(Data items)
........
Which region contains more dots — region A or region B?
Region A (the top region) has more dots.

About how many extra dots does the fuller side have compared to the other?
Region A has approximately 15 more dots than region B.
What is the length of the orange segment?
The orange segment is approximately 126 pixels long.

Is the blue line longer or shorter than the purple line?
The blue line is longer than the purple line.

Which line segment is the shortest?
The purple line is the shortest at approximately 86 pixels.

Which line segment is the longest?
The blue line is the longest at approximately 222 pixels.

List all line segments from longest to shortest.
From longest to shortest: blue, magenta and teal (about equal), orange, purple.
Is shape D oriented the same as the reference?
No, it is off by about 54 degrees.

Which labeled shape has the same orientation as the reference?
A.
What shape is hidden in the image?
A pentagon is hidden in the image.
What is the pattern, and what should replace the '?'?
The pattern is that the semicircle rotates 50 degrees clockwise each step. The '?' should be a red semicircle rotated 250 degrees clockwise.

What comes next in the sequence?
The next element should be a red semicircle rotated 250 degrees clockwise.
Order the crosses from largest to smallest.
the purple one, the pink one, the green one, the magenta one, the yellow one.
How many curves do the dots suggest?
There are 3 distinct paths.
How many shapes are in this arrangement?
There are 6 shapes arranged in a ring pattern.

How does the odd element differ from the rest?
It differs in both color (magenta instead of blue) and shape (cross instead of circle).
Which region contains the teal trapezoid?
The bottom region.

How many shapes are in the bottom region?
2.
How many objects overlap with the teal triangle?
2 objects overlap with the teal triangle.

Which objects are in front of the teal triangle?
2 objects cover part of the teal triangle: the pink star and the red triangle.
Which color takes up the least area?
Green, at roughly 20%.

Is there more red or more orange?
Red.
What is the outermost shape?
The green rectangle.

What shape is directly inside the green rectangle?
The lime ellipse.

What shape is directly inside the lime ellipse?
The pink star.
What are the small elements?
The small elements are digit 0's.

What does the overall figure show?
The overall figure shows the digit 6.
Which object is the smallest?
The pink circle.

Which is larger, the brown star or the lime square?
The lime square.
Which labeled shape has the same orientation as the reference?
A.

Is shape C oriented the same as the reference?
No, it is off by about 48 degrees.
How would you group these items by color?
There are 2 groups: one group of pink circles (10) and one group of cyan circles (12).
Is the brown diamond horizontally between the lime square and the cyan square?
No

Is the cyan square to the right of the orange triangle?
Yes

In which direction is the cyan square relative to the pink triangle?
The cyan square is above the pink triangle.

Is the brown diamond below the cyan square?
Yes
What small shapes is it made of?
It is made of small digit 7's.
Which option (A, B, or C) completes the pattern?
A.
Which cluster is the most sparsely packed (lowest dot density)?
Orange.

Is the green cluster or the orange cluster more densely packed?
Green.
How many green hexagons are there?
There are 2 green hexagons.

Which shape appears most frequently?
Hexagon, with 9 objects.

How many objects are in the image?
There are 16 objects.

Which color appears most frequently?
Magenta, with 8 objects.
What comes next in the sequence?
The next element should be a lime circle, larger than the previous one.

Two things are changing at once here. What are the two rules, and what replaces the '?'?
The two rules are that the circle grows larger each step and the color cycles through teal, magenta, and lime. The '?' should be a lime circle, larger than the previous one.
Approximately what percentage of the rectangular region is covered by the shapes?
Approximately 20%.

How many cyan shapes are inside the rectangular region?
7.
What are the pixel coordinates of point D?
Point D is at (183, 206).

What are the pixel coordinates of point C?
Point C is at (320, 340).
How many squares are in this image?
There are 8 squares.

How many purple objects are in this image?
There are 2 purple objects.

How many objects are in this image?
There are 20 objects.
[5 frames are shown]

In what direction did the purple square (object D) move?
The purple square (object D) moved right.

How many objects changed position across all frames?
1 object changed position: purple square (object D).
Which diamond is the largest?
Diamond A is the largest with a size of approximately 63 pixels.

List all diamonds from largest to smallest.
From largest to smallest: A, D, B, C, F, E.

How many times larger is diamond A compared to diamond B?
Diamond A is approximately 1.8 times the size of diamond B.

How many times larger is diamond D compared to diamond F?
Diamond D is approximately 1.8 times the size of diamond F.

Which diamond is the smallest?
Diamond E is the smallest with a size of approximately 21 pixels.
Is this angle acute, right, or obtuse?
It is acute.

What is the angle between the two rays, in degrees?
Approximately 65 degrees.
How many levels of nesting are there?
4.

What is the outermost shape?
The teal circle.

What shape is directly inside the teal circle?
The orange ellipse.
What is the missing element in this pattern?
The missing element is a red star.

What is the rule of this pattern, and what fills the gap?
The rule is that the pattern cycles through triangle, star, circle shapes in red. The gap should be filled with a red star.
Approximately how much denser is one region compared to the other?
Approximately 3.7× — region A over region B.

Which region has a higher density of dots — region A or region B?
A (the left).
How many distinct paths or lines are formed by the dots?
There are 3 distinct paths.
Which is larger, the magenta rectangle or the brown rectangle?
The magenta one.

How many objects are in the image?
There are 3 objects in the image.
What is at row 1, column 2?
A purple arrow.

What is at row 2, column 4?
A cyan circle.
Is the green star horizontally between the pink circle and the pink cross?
........
_DIRECTIVE_:
Every entry must be quoted exactly as it appears above.

_TASK ANSWER_:
Which region contains more dots — region A or region B?
Region A (the top region) has more dots.

About how many extra dots does the fuller side have compared to the other?
Region A has approximately 15 more dots than region B.
What is the length of the orange segment?
The orange segment is approximately 126 pixels long.

Is the blue line longer or shorter than the purple line?
The blue line is longer than the purple line.

Which line segment is the shortest?
The purple line is the shortest at approximately 86 pixels.

Which line segment is the longest?
The blue line is the longest at approximately 222 pixels.

List all line segments from longest to shortest.
From longest to shortest: blue, magenta and teal (about equal), orange, purple.
Is shape D oriented the same as the reference?
No, it is off by about 54 degrees.

Which labeled shape has the same orientation as the reference?
A.
What shape is hidden in the image?
A pentagon is hidden in the image.
What is the pattern, and what should replace the '?'?
The pattern is that the semicircle rotates 50 degrees clockwise each step. The '?' should be a red semicircle rotated 250 degrees clockwise.

What comes next in the sequence?
The next element should be a red semicircle rotated 250 degrees clockwise.
Order the crosses from largest to smallest.
the purple one, the pink one, the green one, the magenta one, the yellow one.
How many curves do the dots suggest?
There are 3 distinct paths.
How many shapes are in this arrangement?
There are 6 shapes arranged in a ring pattern.

How does the odd element differ from the rest?
It differs in both color (magenta instead of blue) and shape (cross instead of circle).
Which region contains the teal trapezoid?
The bottom region.

How many shapes are in the bottom region?
2.
How many objects overlap with the teal triangle?
2 objects overlap with the teal triangle.

Which objects are in front of the teal triangle?
2 objects cover part of the teal triangle: the pink star and the red triangle.
Which color takes up the least area?
Green, at roughly 20%.

Is there more red or more orange?
Red.
What is the outermost shape?
The green rectangle.

What shape is directly inside the green rectangle?
The lime ellipse.

What shape is directly inside the lime ellipse?
The pink star.
What are the small elements?
The small elements are digit 0's.

What does the overall figure show?
The overall figure shows the digit 6.
Which object is the smallest?
The pink circle.

Which is larger, the brown star or the lime square?
The lime square.
Which labeled shape has the same orientation as the reference?
A.

Is shape C oriented the same as the reference?
No, it is off by about 48 degrees.
How would you group these items by color?
There are 2 groups: one group of pink circles (10) and one group of cyan circles (12).
Is the brown diamond horizontally between the lime square and the cyan square?
No

Is the cyan square to the right of the orange triangle?
Yes

In which direction is the cyan square relative to the pink triangle?
The cyan square is above the pink triangle.

Is the brown diamond below the cyan square?
Yes
What small shapes is it made of?
It is made of small digit 7's.
Which option (A, B, or C) completes the pattern?
A.
Which cluster is the most sparsely packed (lowest dot density)?
Orange.

Is the green cluster or the orange cluster more densely packed?
Green.
How many green hexagons are there?
There are 2 green hexagons.

Which shape appears most frequently?
Hexagon, with 9 objects.

How many objects are in the image?
There are 16 objects.

Which color appears most frequently?
Magenta, with 8 objects.
What comes next in the sequence?
The next element should be a lime circle, larger than the previous one.

Two things are changing at once here. What are the two rules, and what replaces the '?'?
The two rules are that the circle grows larger each step and the color cycles through teal, magenta, and lime. The '?' should be a lime circle, larger than the previous one.
Approximately what percentage of the rectangular region is covered by the shapes?
Approximately 20%.

How many cyan shapes are inside the rectangular region?
7.
What are the pixel coordinates of point D?
Point D is at (183, 206).

What are the pixel coordinates of point C?
Point C is at (320, 340).
How many squares are in this image?
There are 8 squares.

How many purple objects are in this image?
There are 2 purple objects.

How many objects are in this image?
There are 20 objects.
[5 frames are shown]

In what direction did the purple square (object D) move?
The purple square (object D) moved right.

How many objects changed position across all frames?
1 object changed position: purple square (object D).
Which diamond is the largest?
Diamond A is the largest with a size of approximately 63 pixels.

List all diamonds from largest to smallest.
From largest to smallest: A, D, B, C, F, E.

How many times larger is diamond A compared to diamond B?
Diamond A is approximately 1.8 times the size of diamond B.

How many times larger is diamond D compared to diamond F?
Diamond D is approximately 1.8 times the size of diamond F.

Which diamond is the smallest?
Diamond E is the smallest with a size of approximately 21 pixels.
Is this angle acute, right, or obtuse?
It is acute.

What is the angle between the two rays, in degrees?
Approximately 65 degrees.
How many levels of nesting are there?
4.

What is the outermost shape?
The teal circle.

What shape is directly inside the teal circle?
The orange ellipse.
What is the missing element in this pattern?
The missing element is a red star.

What is the rule of this pattern, and what fills the gap?
The rule is that the pattern cycles through triangle, star, circle shapes in red. The gap should be filled with a red star.
Approximately how much denser is one region compared to the other?
Approximately 3.7× — region A over region B.

Which region has a higher density of dots — region A or region B?
A (the left).
How many distinct paths or lines are formed by the dots?
There are 3 distinct paths.
Which is larger, the magenta rectangle or the brown rectangle?
The magenta one.

How many objects are in the image?
There are 3 objects in the image.
What is at row 1, column 2?
A purple arrow.

What is at row 2, column 4?
A cyan circle.
Is the green star horizontally between the pink circle and the pink cross?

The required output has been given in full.